» What to do: Leave out all pictures. Extract exactly the lines from the one containing "Do circles A and C overlap?" through the end of the data.
'''
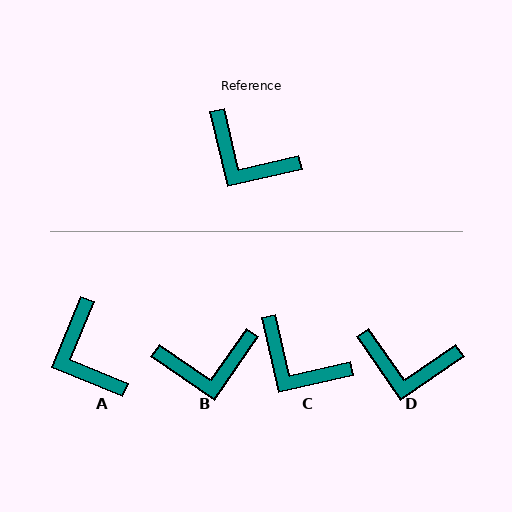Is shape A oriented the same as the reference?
No, it is off by about 35 degrees.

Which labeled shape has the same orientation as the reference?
C.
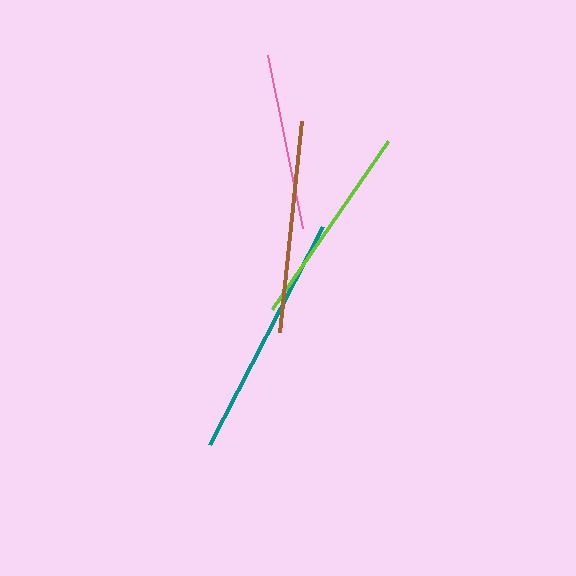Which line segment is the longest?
The teal line is the longest at approximately 245 pixels.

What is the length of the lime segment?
The lime segment is approximately 204 pixels long.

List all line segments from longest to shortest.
From longest to shortest: teal, brown and lime (about equal), pink.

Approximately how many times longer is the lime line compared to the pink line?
The lime line is approximately 1.2 times the length of the pink line.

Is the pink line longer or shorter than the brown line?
The brown line is longer than the pink line.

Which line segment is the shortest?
The pink line is the shortest at approximately 177 pixels.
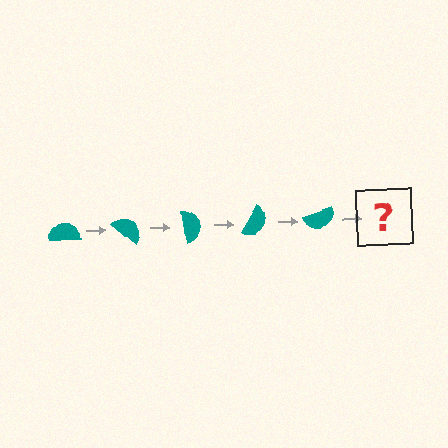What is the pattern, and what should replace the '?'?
The pattern is that the semicircle rotates 40 degrees clockwise each step. The '?' should be a teal semicircle rotated 200 degrees clockwise.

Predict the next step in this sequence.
The next step is a teal semicircle rotated 200 degrees clockwise.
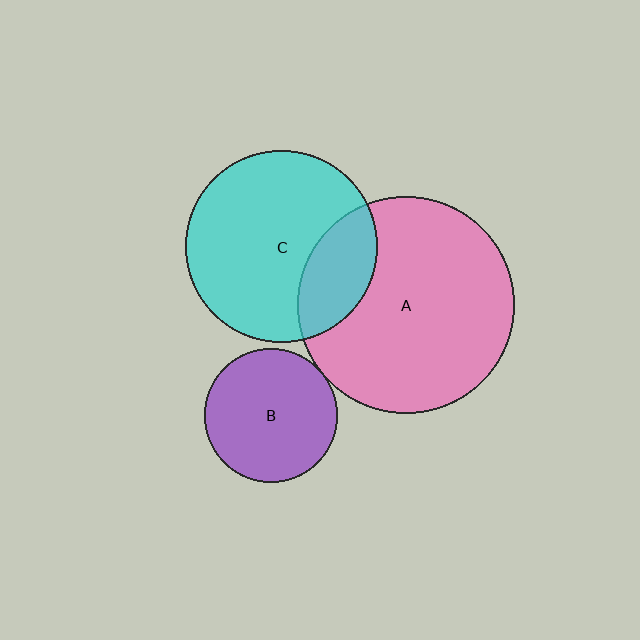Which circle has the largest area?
Circle A (pink).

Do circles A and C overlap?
Yes.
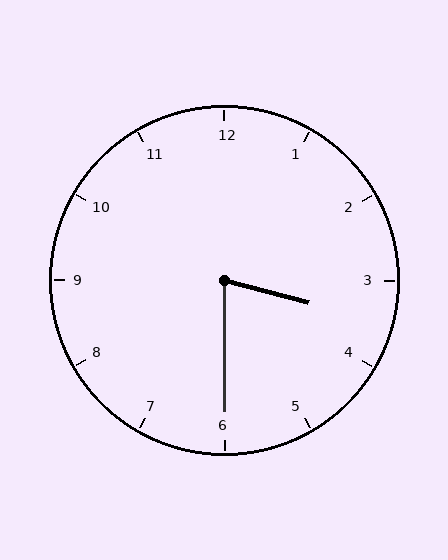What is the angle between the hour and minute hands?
Approximately 75 degrees.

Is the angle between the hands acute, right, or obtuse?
It is acute.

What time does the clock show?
3:30.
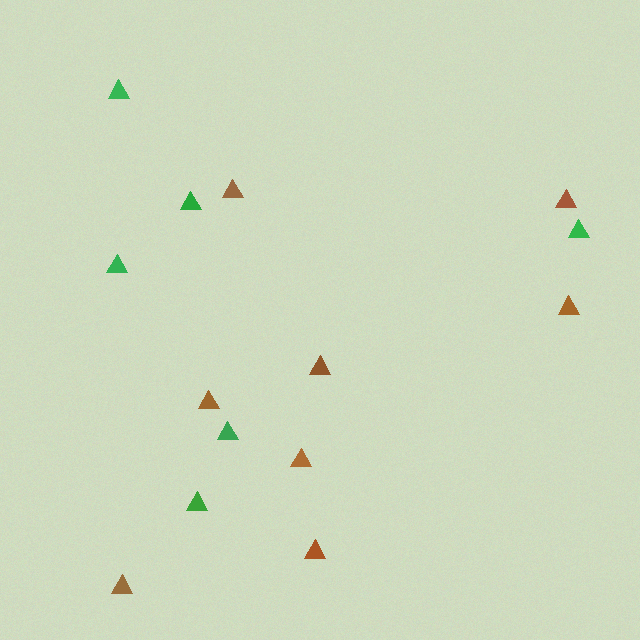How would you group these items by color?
There are 2 groups: one group of brown triangles (8) and one group of green triangles (6).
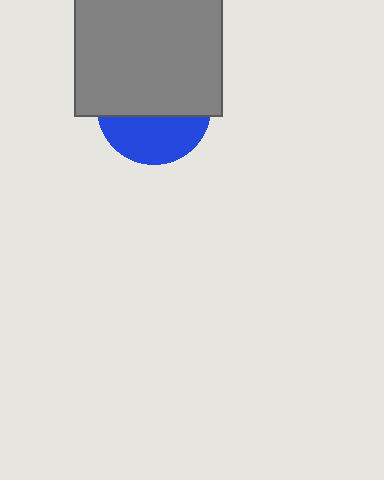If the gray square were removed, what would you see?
You would see the complete blue circle.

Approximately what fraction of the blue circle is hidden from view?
Roughly 61% of the blue circle is hidden behind the gray square.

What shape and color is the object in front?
The object in front is a gray square.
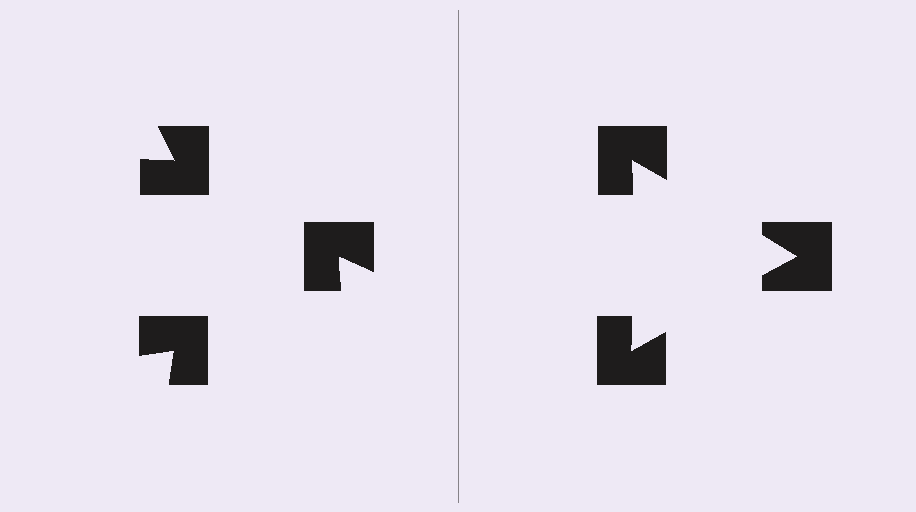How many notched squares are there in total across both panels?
6 — 3 on each side.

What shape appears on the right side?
An illusory triangle.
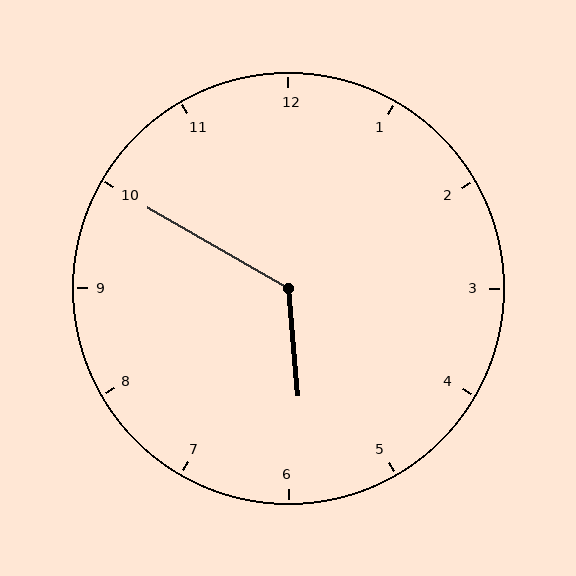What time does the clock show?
5:50.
'''
» Task solution:
Do circles A and C overlap?
Yes.
What is the angle between the hour and minute hands?
Approximately 75 degrees.

Is the angle between the hands acute, right, or obtuse?
It is acute.

What time does the clock show?
3:30.
How would you group these items by color?
There are 2 groups: one group of brown triangles (8) and one group of green triangles (6).
If the gray square were removed, what would you see?
You would see the complete blue circle.

Approximately what fraction of the blue circle is hidden from view?
Roughly 61% of the blue circle is hidden behind the gray square.

What shape and color is the object in front?
The object in front is a gray square.
How many notched squares are there in total across both panels?
6 — 3 on each side.

What shape appears on the right side?
An illusory triangle.
What time does the clock show?
5:50.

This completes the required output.